▶ **Material for the task**
::::::::

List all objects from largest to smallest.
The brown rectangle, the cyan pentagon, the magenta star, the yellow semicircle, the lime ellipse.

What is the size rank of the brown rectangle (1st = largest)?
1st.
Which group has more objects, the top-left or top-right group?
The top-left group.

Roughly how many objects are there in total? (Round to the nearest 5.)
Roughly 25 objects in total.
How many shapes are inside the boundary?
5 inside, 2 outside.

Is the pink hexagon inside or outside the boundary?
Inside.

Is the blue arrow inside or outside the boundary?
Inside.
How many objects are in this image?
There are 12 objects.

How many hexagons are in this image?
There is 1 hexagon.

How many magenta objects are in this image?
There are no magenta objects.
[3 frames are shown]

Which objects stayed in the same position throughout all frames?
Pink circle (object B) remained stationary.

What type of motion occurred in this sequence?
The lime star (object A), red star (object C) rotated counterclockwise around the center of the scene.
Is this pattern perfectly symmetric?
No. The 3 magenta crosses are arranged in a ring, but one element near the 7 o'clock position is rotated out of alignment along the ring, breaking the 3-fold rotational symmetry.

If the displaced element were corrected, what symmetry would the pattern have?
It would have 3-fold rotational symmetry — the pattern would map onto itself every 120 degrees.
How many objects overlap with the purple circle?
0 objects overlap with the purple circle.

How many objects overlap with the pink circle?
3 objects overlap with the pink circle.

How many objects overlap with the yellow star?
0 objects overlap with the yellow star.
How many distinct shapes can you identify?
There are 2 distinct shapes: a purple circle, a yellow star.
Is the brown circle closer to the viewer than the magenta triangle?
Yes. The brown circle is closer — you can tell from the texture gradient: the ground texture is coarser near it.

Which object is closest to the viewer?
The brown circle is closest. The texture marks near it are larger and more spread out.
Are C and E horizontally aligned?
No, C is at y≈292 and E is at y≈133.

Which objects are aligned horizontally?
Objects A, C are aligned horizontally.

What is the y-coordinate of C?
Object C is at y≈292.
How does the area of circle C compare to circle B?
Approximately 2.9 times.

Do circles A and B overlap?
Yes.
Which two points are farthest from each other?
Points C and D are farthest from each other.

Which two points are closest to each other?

::::::::

Using the data above, repeat every line exactly.

List all objects from largest to smallest.
The brown rectangle, the cyan pentagon, the magenta star, the yellow semicircle, the lime ellipse.

What is the size rank of the brown rectangle (1st = largest)?
1st.
Which group has more objects, the top-left or top-right group?
The top-left group.

Roughly how many objects are there in total? (Round to the nearest 5.)
Roughly 25 objects in total.
How many shapes are inside the boundary?
5 inside, 2 outside.

Is the pink hexagon inside or outside the boundary?
Inside.

Is the blue arrow inside or outside the boundary?
Inside.
How many objects are in this image?
There are 12 objects.

How many hexagons are in this image?
There is 1 hexagon.

How many magenta objects are in this image?
There are no magenta objects.
[3 frames are shown]

Which objects stayed in the same position throughout all frames?
Pink circle (object B) remained stationary.

What type of motion occurred in this sequence?
The lime star (object A), red star (object C) rotated counterclockwise around the center of the scene.
Is this pattern perfectly symmetric?
No. The 3 magenta crosses are arranged in a ring, but one element near the 7 o'clock position is rotated out of alignment along the ring, breaking the 3-fold rotational symmetry.

If the displaced element were corrected, what symmetry would the pattern have?
It would have 3-fold rotational symmetry — the pattern would map onto itself every 120 degrees.
How many objects overlap with the purple circle?
0 objects overlap with the purple circle.

How many objects overlap with the pink circle?
3 objects overlap with the pink circle.

How many objects overlap with the yellow star?
0 objects overlap with the yellow star.
How many distinct shapes can you identify?
There are 2 distinct shapes: a purple circle, a yellow star.
Is the brown circle closer to the viewer than the magenta triangle?
Yes. The brown circle is closer — you can tell from the texture gradient: the ground texture is coarser near it.

Which object is closest to the viewer?
The brown circle is closest. The texture marks near it are larger and more spread out.
Are C and E horizontally aligned?
No, C is at y≈292 and E is at y≈133.

Which objects are aligned horizontally?
Objects A, C are aligned horizontally.

What is the y-coordinate of C?
Object C is at y≈292.
How does the area of circle C compare to circle B?
Approximately 2.9 times.

Do circles A and B overlap?
Yes.
Which two points are farthest from each other?
Points C and D are farthest from each other.

Which two points are closest to each other?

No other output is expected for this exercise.